▶ [Written request]:
Reproduce, exactly and in full, the lines from the one with "What shapes are adjacent to row 3, column A?" through the one with "[Two images are shown]" in the data below; drop pictures.

--- Record set ---

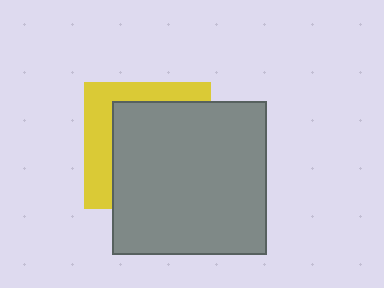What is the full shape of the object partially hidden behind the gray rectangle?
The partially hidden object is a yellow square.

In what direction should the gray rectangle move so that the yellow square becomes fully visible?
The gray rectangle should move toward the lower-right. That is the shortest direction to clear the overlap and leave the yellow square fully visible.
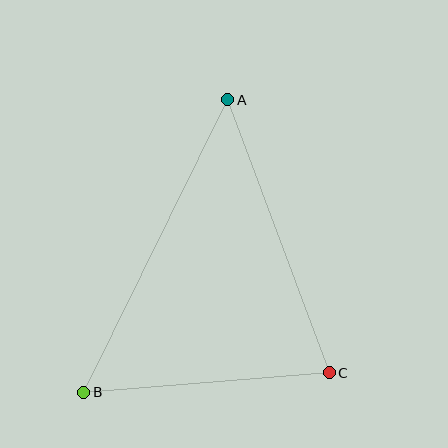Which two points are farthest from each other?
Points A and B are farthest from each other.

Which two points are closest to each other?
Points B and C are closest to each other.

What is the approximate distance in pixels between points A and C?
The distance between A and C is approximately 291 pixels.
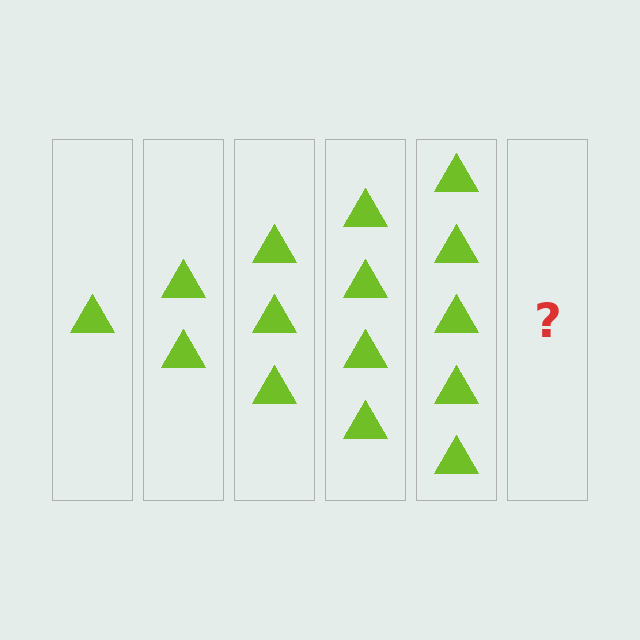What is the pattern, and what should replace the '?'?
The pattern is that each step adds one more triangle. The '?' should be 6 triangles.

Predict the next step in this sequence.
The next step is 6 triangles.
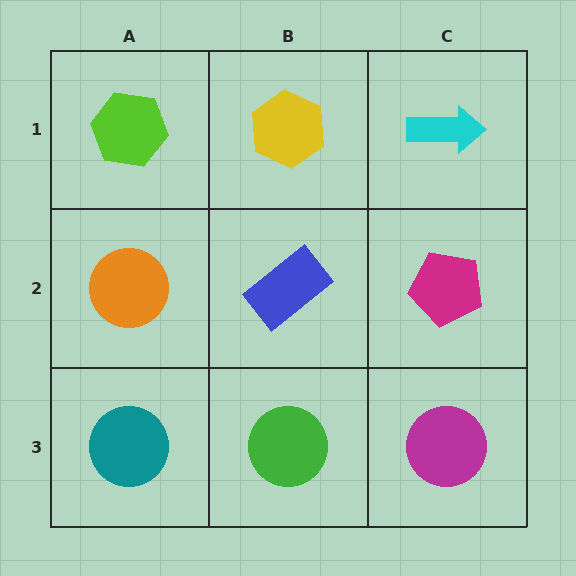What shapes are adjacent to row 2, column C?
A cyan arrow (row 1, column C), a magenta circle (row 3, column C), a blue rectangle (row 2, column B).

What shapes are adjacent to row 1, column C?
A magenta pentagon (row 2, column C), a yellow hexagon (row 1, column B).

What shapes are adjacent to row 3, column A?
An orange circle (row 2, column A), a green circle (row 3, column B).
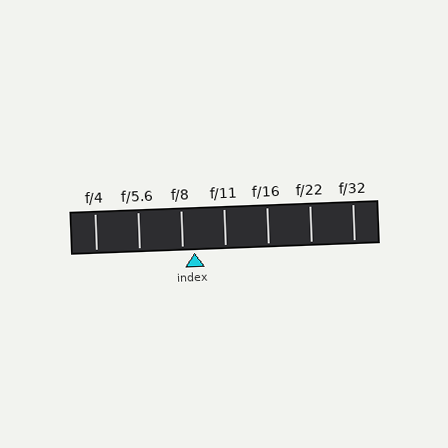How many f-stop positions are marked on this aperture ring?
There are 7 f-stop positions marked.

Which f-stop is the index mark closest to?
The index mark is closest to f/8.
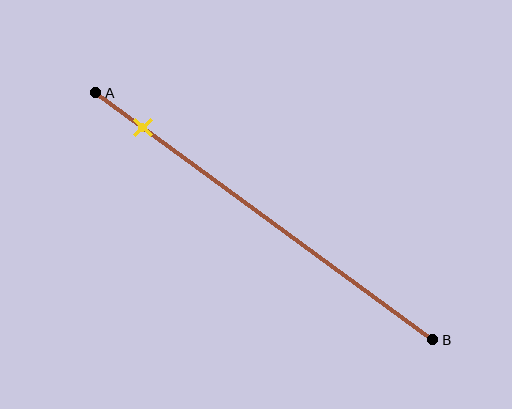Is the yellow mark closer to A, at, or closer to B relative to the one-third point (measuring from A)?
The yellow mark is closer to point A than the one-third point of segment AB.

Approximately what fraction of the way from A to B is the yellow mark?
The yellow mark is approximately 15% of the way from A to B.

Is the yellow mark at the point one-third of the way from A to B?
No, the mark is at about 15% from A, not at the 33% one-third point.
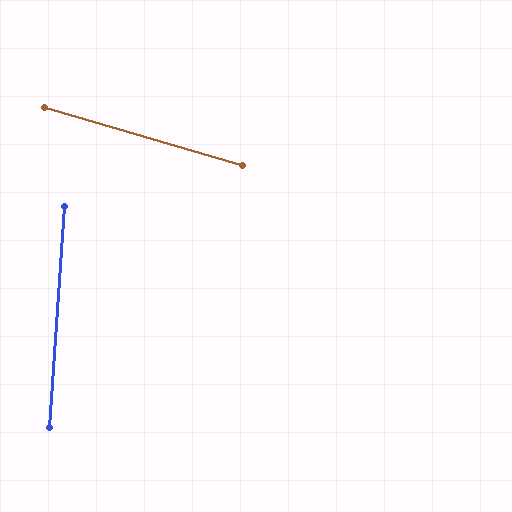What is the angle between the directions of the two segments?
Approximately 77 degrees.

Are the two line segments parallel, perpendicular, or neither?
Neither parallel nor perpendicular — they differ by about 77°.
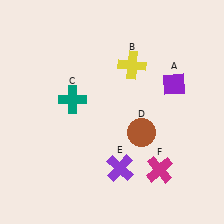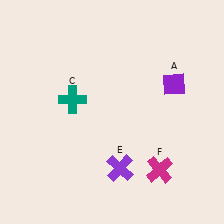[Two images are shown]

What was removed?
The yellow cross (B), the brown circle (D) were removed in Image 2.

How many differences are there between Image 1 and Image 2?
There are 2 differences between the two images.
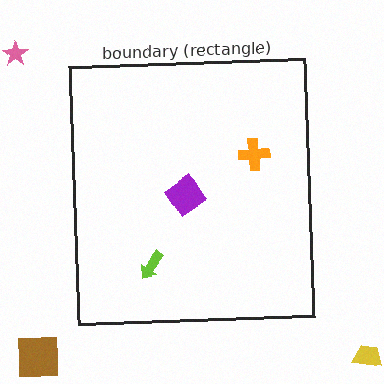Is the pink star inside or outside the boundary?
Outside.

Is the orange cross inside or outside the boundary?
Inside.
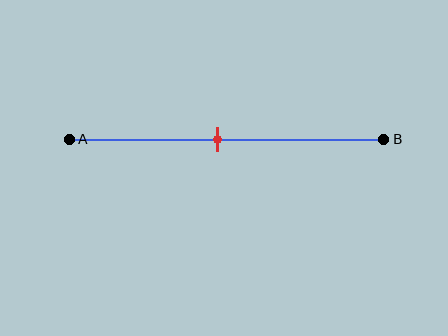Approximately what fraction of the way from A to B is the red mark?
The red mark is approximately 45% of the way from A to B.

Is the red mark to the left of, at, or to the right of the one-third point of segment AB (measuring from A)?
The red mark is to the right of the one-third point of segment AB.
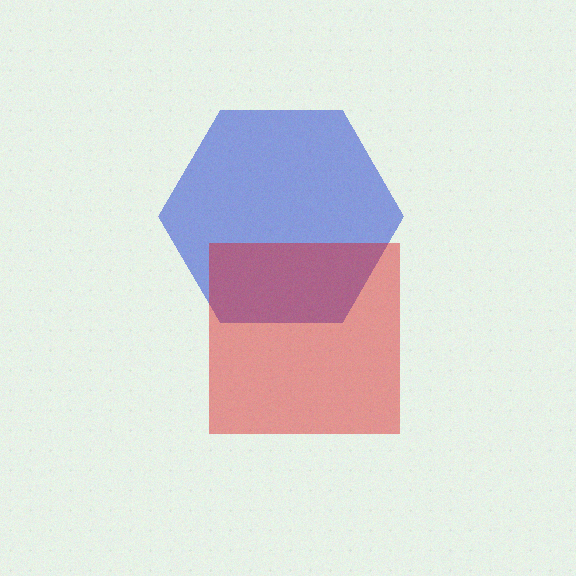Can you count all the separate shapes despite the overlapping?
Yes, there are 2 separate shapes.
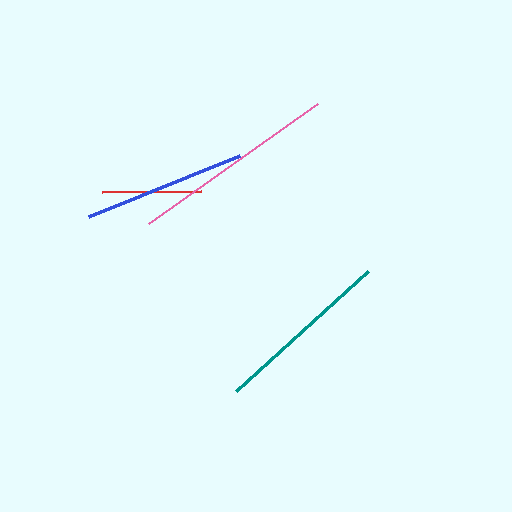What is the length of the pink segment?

---
--- Record set ---

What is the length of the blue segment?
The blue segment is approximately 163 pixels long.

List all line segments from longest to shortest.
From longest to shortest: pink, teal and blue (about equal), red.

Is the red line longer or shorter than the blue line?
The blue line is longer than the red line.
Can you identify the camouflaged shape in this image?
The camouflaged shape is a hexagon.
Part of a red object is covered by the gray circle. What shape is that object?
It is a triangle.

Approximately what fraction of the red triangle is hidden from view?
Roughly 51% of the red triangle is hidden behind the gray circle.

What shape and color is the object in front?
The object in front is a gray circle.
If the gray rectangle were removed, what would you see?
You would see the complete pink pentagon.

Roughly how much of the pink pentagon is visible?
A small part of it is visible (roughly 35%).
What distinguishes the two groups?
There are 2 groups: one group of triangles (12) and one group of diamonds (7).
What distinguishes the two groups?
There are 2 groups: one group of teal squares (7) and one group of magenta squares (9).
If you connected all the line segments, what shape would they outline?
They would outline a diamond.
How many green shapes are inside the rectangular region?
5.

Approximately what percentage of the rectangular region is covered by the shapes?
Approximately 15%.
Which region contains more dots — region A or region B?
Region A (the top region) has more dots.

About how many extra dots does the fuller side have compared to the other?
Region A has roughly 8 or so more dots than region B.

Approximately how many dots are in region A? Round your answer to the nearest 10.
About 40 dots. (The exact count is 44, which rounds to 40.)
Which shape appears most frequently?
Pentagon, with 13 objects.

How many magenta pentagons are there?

---
--- Record set ---

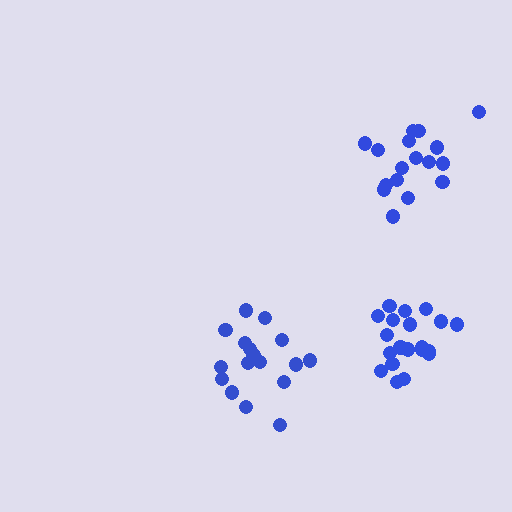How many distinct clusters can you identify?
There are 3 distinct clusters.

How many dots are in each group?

---

▶ [Problem solution]:
What shapes are adjacent to row 3, column A?
An orange circle (row 2, column A), a green circle (row 3, column B).
How many f-stop positions are marked on this aperture ring?
There are 7 f-stop positions marked.

Which f-stop is the index mark closest to?
The index mark is closest to f/8.
Is the yellow mark closer to A, at, or closer to B relative to the one-third point (measuring from A)?
The yellow mark is closer to point A than the one-third point of segment AB.

Approximately what fraction of the way from A to B is the yellow mark?
The yellow mark is approximately 15% of the way from A to B.

Is the yellow mark at the point one-third of the way from A to B?
No, the mark is at about 15% from A, not at the 33% one-third point.
What is the angle between the directions of the two segments?
Approximately 77 degrees.

Are the two line segments parallel, perpendicular, or neither?
Neither parallel nor perpendicular — they differ by about 77°.
[Two images are shown]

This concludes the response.